Exercise:
Return all of the entries word for word, but omit the pictures they contain.

Entries provided:

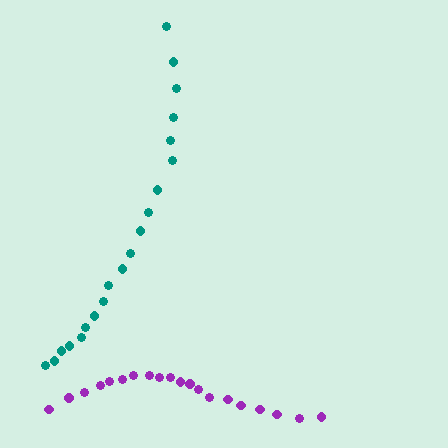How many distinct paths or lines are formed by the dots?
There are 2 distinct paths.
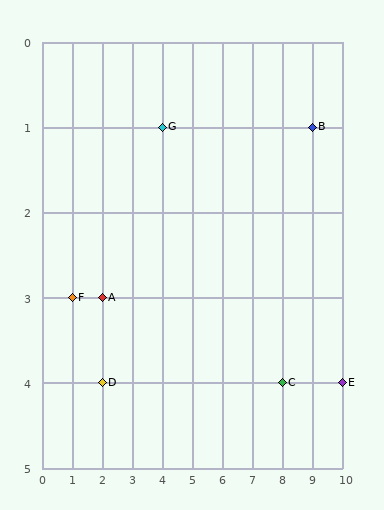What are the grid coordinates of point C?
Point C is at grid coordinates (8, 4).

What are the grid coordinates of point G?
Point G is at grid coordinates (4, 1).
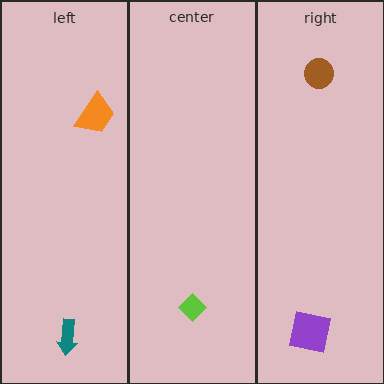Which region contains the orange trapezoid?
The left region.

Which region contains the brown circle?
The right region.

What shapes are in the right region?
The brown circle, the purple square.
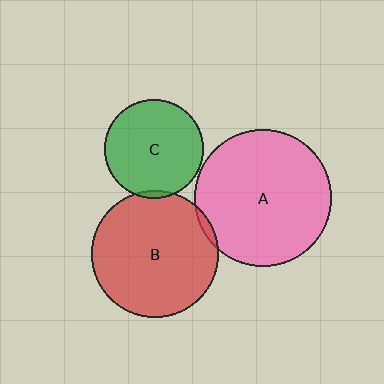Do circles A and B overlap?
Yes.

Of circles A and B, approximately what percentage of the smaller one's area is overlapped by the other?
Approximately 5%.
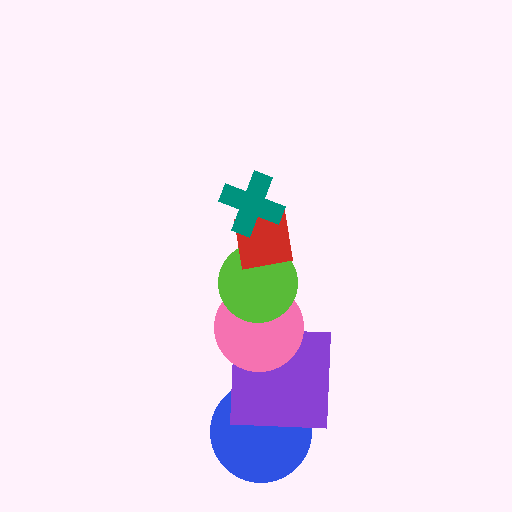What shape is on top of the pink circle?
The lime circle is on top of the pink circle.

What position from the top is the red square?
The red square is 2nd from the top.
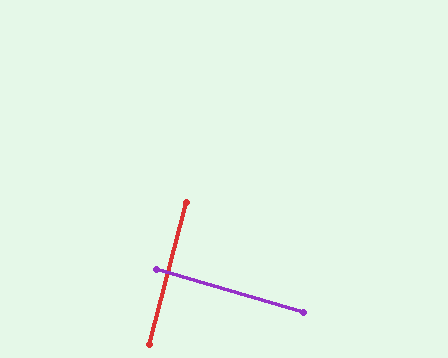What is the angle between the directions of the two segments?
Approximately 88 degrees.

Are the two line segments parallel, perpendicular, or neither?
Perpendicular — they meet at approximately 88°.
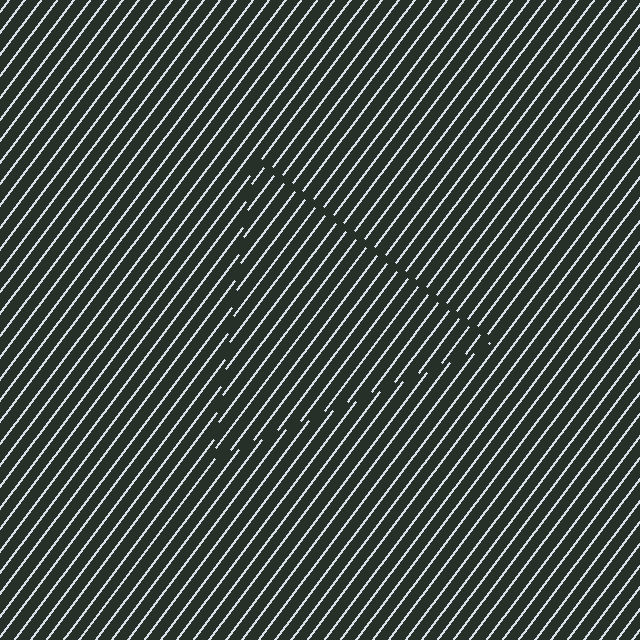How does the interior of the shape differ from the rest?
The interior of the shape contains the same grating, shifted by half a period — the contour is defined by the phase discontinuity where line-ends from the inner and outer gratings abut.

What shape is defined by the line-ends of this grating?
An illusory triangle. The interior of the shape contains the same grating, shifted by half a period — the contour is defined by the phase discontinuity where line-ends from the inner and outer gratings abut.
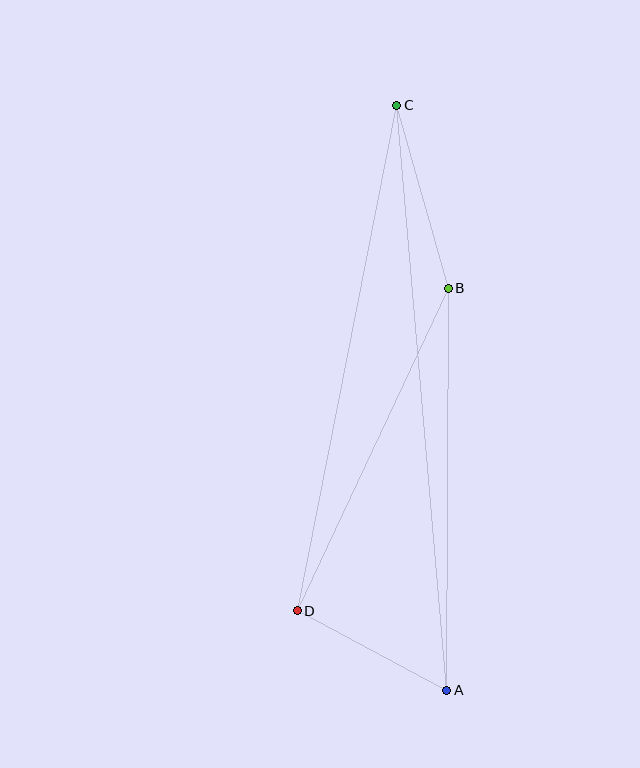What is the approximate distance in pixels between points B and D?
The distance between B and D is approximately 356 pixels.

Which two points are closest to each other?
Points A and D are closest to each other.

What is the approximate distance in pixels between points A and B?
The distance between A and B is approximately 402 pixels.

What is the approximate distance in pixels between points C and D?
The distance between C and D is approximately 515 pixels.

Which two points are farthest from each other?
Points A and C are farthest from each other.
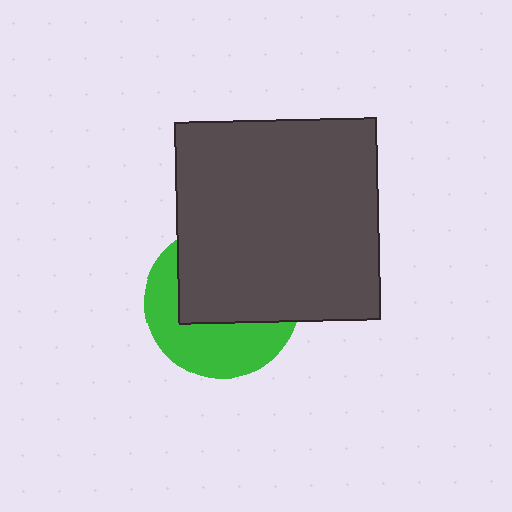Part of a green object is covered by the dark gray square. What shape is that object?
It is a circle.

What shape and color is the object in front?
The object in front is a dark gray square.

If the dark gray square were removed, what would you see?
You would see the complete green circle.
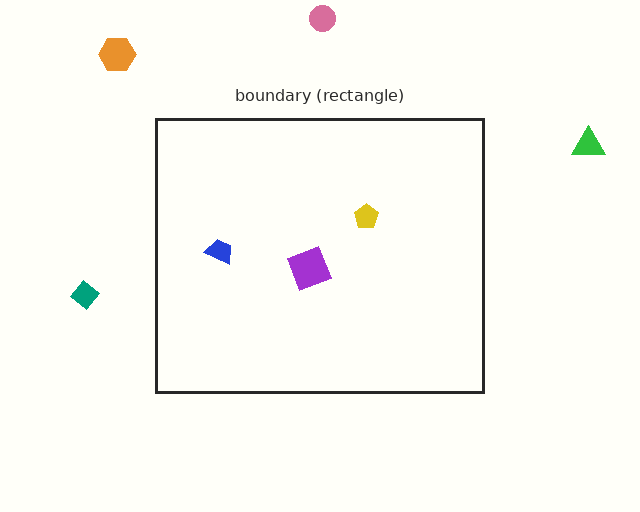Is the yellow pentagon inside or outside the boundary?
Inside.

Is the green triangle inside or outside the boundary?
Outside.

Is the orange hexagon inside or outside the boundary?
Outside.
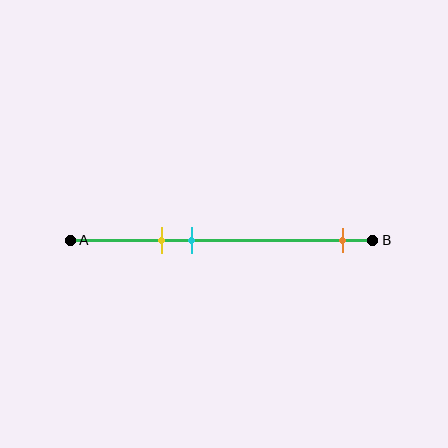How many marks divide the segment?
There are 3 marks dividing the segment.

Exercise response:
How many distinct paths or lines are formed by the dots?
There are 2 distinct paths.
What are the grid coordinates of point C?
Point C is at grid coordinates (8, 4).

What are the grid coordinates of point G?
Point G is at grid coordinates (4, 1).
Which region contains the orange trapezoid?
The left region.

Which region contains the brown circle?
The right region.

What shapes are in the right region?
The brown circle, the purple square.
Do circles A and B overlap?
Yes.

Of circles A and B, approximately what percentage of the smaller one's area is overlapped by the other?
Approximately 5%.
What shape is on top of the pink circle?
The lime circle is on top of the pink circle.

What position from the top is the red square?
The red square is 2nd from the top.
What is the angle between the directions of the two segments?
Approximately 88 degrees.

Are the two line segments parallel, perpendicular, or neither?
Perpendicular — they meet at approximately 88°.
How does the interior of the shape differ from the rest?
The interior of the shape contains the same grating, shifted by half a period — the contour is defined by the phase discontinuity where line-ends from the inner and outer gratings abut.

What shape is defined by the line-ends of this grating?
An illusory triangle. The interior of the shape contains the same grating, shifted by half a period — the contour is defined by the phase discontinuity where line-ends from the inner and outer gratings abut.
What is the approximate distance in pixels between points B and D?
The distance between B and D is approximately 356 pixels.

Which two points are closest to each other?
Points A and D are closest to each other.

What is the approximate distance in pixels between points A and B?
The distance between A and B is approximately 402 pixels.

What is the approximate distance in pixels between points C and D?
The distance between C and D is approximately 515 pixels.

Which two points are farthest from each other?
Points A and C are farthest from each other.
Part of a green object is covered by the dark gray square. What shape is that object?
It is a circle.

What shape and color is the object in front?
The object in front is a dark gray square.

If the dark gray square were removed, what would you see?
You would see the complete green circle.
Is the yellow pentagon inside or outside the boundary?
Inside.

Is the green triangle inside or outside the boundary?
Outside.

Is the orange hexagon inside or outside the boundary?
Outside.
How many marks divide the segment?
There are 3 marks dividing the segment.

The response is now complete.